__Your objective__.
Your task is to output the listing word for word, with pictures excluded.

__Source records__.
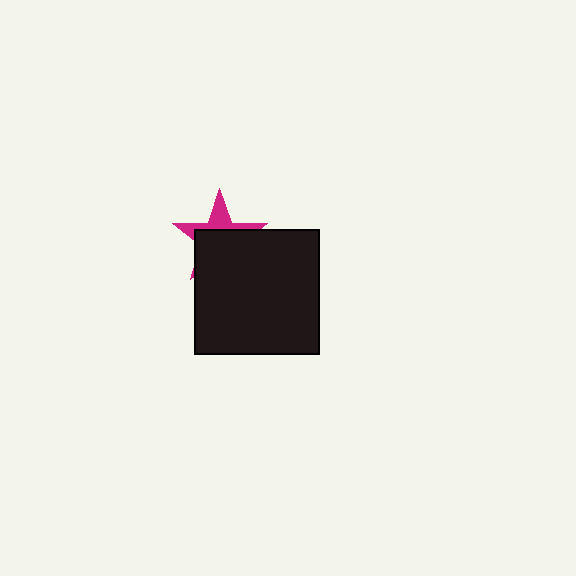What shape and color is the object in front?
The object in front is a black square.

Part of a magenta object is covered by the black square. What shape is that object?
It is a star.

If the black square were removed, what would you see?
You would see the complete magenta star.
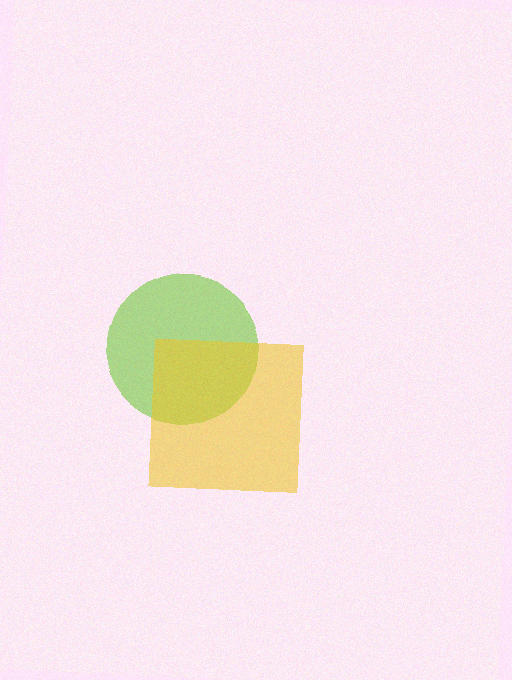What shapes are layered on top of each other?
The layered shapes are: a lime circle, a yellow square.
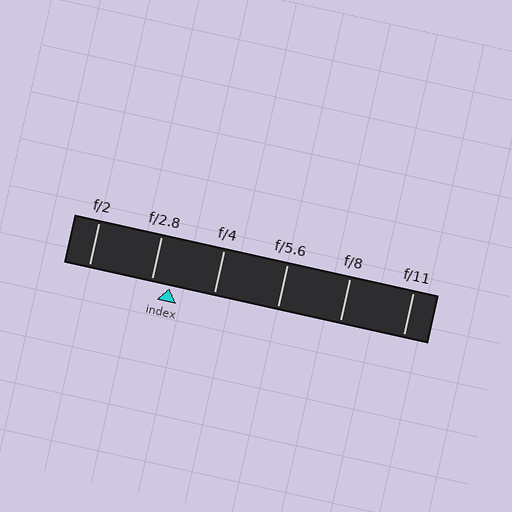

__Output below__.
What shape and color is the object in front?
The object in front is a black square.

Part of a magenta object is covered by the black square. What shape is that object?
It is a star.

If the black square were removed, what would you see?
You would see the complete magenta star.
What shapes are layered on top of each other?
The layered shapes are: a lime circle, a yellow square.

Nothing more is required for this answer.